Every entry must be repeated exactly. Exclude all pictures.

— START LISTED ENTRIES —

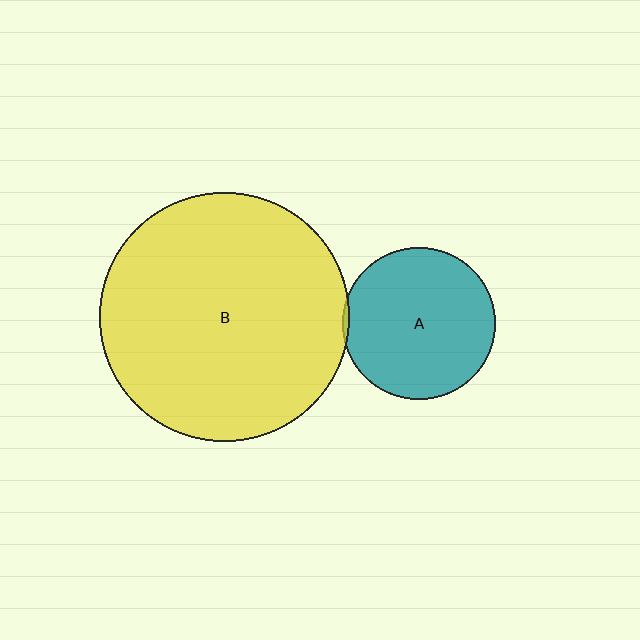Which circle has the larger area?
Circle B (yellow).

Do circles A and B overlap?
Yes.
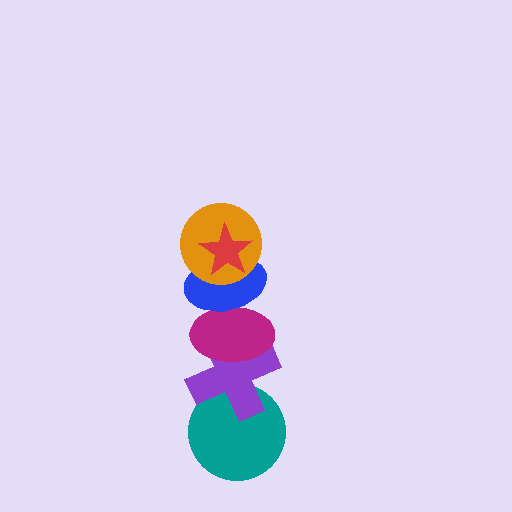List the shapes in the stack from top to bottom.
From top to bottom: the red star, the orange circle, the blue ellipse, the magenta ellipse, the purple cross, the teal circle.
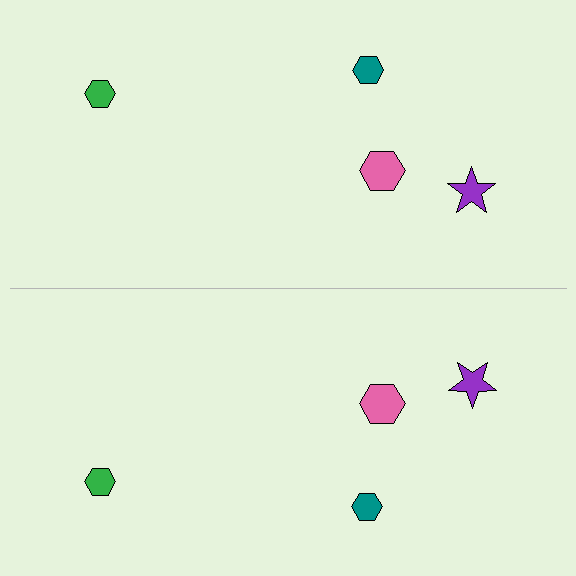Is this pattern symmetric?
Yes, this pattern has bilateral (reflection) symmetry.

— END LISTED ENTRIES —

TASK RESULT »
Which circle has the larger area?
Circle B (yellow).

Do circles A and B overlap?
Yes.
List the shapes in the stack from top to bottom.
From top to bottom: the red star, the orange circle, the blue ellipse, the magenta ellipse, the purple cross, the teal circle.
Is this pattern symmetric?
Yes, this pattern has bilateral (reflection) symmetry.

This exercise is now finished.